## Stated problem
Quote every line of the data below as it stands, omitting pictures.

## Dataset
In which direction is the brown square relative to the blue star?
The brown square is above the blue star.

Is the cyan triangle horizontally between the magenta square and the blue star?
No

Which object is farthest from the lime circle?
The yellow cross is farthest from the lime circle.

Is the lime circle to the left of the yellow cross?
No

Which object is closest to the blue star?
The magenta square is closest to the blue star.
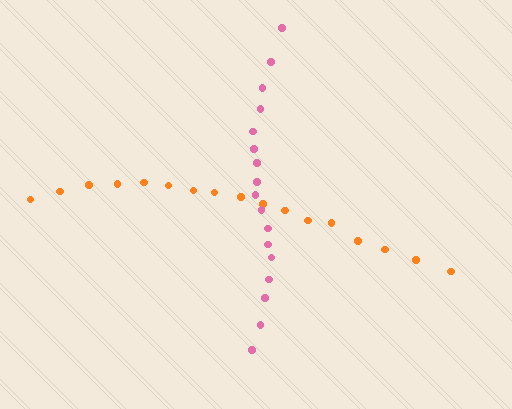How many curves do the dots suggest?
There are 2 distinct paths.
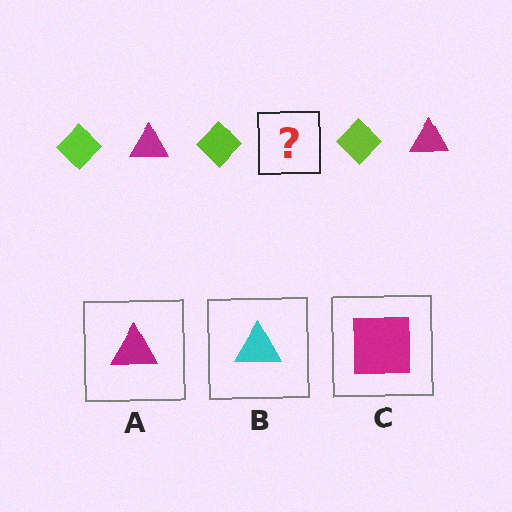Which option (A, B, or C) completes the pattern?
A.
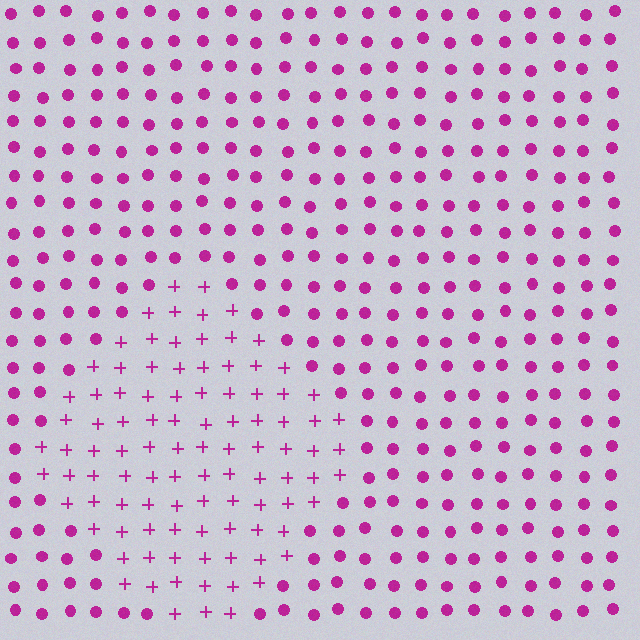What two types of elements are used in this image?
The image uses plus signs inside the diamond region and circles outside it.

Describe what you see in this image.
The image is filled with small magenta elements arranged in a uniform grid. A diamond-shaped region contains plus signs, while the surrounding area contains circles. The boundary is defined purely by the change in element shape.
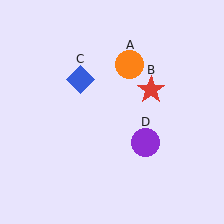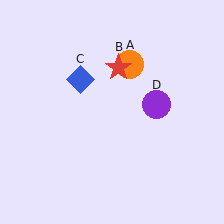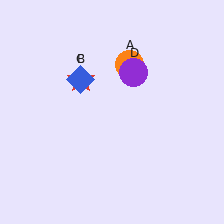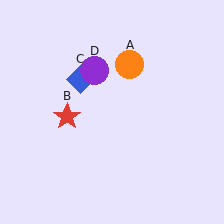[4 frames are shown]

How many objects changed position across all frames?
2 objects changed position: red star (object B), purple circle (object D).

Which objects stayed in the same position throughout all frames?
Orange circle (object A) and blue diamond (object C) remained stationary.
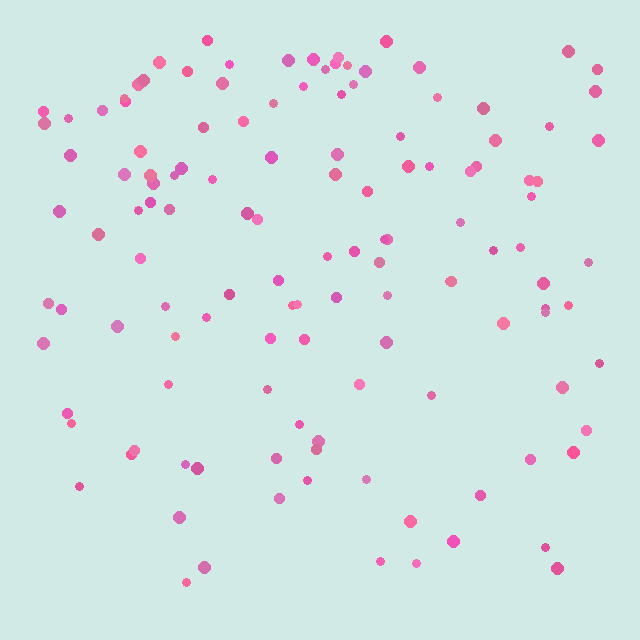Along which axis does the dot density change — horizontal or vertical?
Vertical.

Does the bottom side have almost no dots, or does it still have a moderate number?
Still a moderate number, just noticeably fewer than the top.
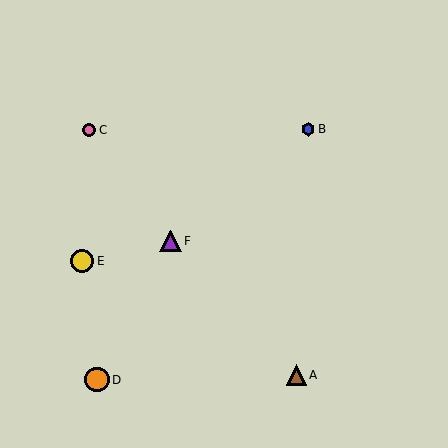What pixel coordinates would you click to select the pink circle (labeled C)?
Click at (89, 130) to select the pink circle C.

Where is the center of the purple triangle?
The center of the purple triangle is at (170, 241).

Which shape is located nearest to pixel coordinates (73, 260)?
The yellow circle (labeled E) at (82, 261) is nearest to that location.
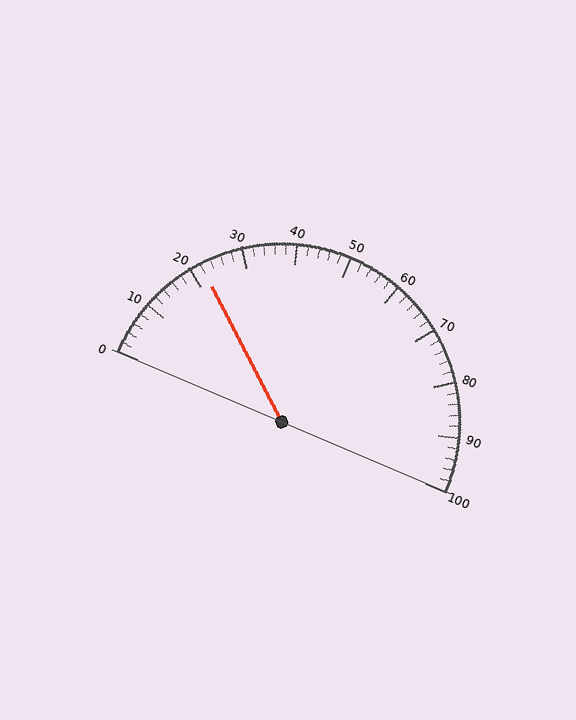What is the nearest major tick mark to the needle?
The nearest major tick mark is 20.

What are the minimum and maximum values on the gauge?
The gauge ranges from 0 to 100.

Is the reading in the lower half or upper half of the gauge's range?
The reading is in the lower half of the range (0 to 100).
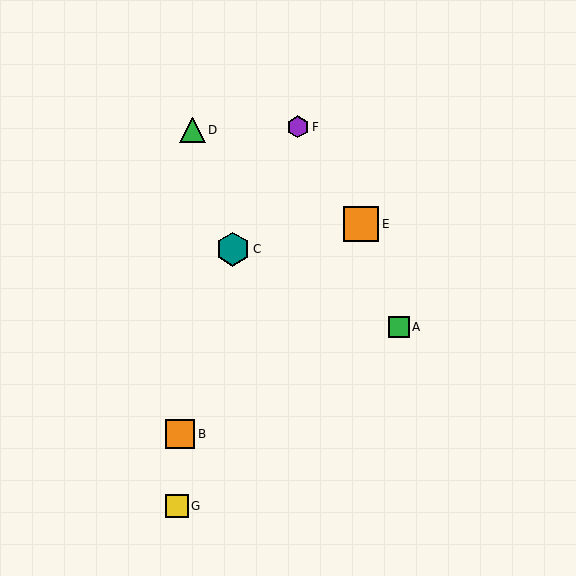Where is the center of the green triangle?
The center of the green triangle is at (193, 130).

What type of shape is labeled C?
Shape C is a teal hexagon.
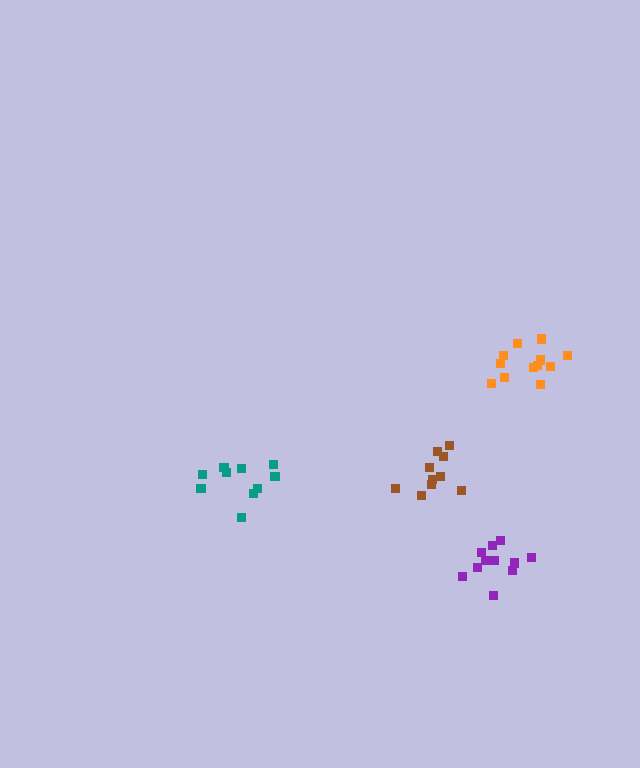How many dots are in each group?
Group 1: 12 dots, Group 2: 10 dots, Group 3: 11 dots, Group 4: 10 dots (43 total).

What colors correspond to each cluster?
The clusters are colored: orange, teal, purple, brown.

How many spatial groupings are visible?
There are 4 spatial groupings.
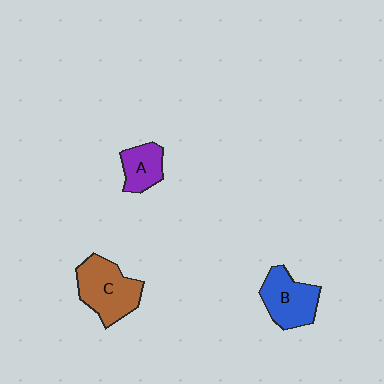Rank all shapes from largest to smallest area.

## Answer to this problem
In which direction is the brown square relative to the blue star?
The brown square is above the blue star.

Is the cyan triangle horizontally between the magenta square and the blue star?
No

Which object is farthest from the lime circle?
The yellow cross is farthest from the lime circle.

Is the lime circle to the left of the yellow cross?
No

Which object is closest to the blue star?
The magenta square is closest to the blue star.
How many curves do the dots suggest?
There are 2 distinct paths.
Which option (A, B, or C) completes the pattern?
A.
What two types of elements are used in this image?
The image uses plus signs inside the diamond region and circles outside it.

Describe what you see in this image.
The image is filled with small magenta elements arranged in a uniform grid. A diamond-shaped region contains plus signs, while the surrounding area contains circles. The boundary is defined purely by the change in element shape.
[4 frames are shown]

How many objects changed position across all frames?
2 objects changed position: red star (object B), purple circle (object D).

Which objects stayed in the same position throughout all frames?
Orange circle (object A) and blue diamond (object C) remained stationary.
Along which axis does the dot density change — horizontal or vertical?
Vertical.

Does the bottom side have almost no dots, or does it still have a moderate number?
Still a moderate number, just noticeably fewer than the top.
What pixel coordinates would you click to select the pink circle (labeled C)?
Click at (89, 130) to select the pink circle C.

Where is the center of the purple triangle?
The center of the purple triangle is at (170, 241).

Which shape is located nearest to pixel coordinates (73, 260)?
The yellow circle (labeled E) at (82, 261) is nearest to that location.
What is the nearest major tick mark to the needle?
The nearest major tick mark is 20.

What are the minimum and maximum values on the gauge?
The gauge ranges from 0 to 100.

Is the reading in the lower half or upper half of the gauge's range?
The reading is in the lower half of the range (0 to 100).
Where is the center of the green triangle?
The center of the green triangle is at (193, 130).

What type of shape is labeled C?
Shape C is a teal hexagon.
How many dots are in each group?
Group 1: 12 dots, Group 2: 10 dots, Group 3: 11 dots, Group 4: 10 dots (43 total).

What colors correspond to each cluster?
The clusters are colored: orange, teal, purple, brown.

How many spatial groupings are visible?
There are 4 spatial groupings.
Rank all shapes from largest to smallest area.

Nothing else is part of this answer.